BRIEF
Both the line containing "What happened to the magenta square (D)?" and the line containing "What value does" belong in the copy, as do all lines between them, copied exactly; pictures do not.

DATASET ROWS
--- START ---

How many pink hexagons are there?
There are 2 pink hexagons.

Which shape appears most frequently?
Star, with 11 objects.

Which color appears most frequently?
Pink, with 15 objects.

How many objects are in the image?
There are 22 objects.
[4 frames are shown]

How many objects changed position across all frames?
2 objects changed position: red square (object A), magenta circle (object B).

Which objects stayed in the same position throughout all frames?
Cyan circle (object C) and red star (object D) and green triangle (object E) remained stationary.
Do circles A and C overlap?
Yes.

--- END ---
--- START ---

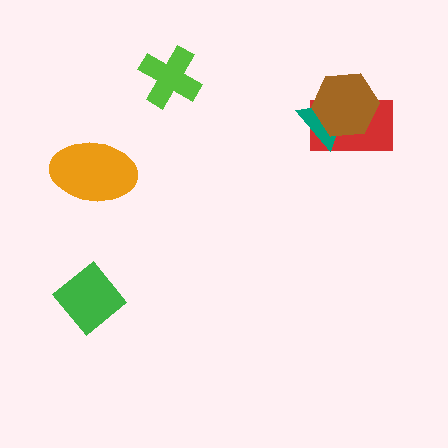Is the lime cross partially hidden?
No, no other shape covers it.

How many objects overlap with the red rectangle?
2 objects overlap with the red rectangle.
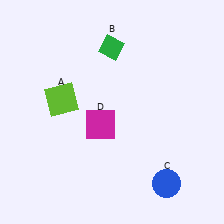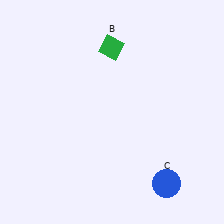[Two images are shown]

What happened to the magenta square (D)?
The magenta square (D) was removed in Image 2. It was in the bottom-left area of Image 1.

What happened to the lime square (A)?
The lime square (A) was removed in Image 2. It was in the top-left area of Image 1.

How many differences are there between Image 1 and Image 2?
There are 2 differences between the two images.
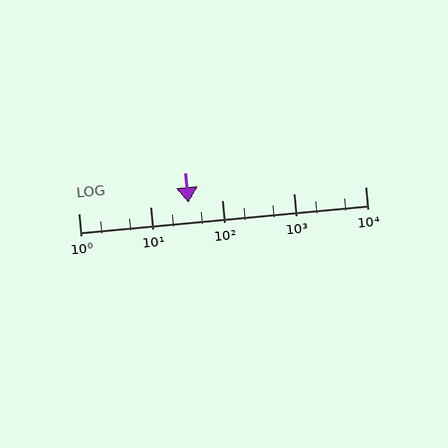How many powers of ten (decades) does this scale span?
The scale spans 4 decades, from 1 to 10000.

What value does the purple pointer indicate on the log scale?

--- END ---
--- START ---

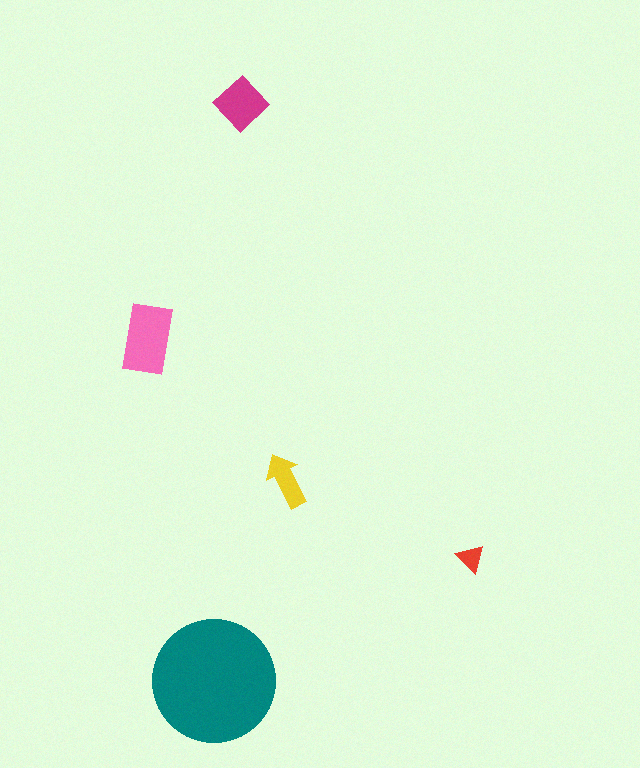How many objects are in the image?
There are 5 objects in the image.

--- END ---

THE RESPONSE
What happened to the magenta square (D)?
The magenta square (D) was removed in Image 2. It was in the bottom-left area of Image 1.

What happened to the lime square (A)?
The lime square (A) was removed in Image 2. It was in the top-left area of Image 1.

How many differences are there between Image 1 and Image 2?
There are 2 differences between the two images.
How many powers of ten (decades) does this scale span?
The scale spans 4 decades, from 1 to 10000.

What value does the purple pointer indicate on the log scale?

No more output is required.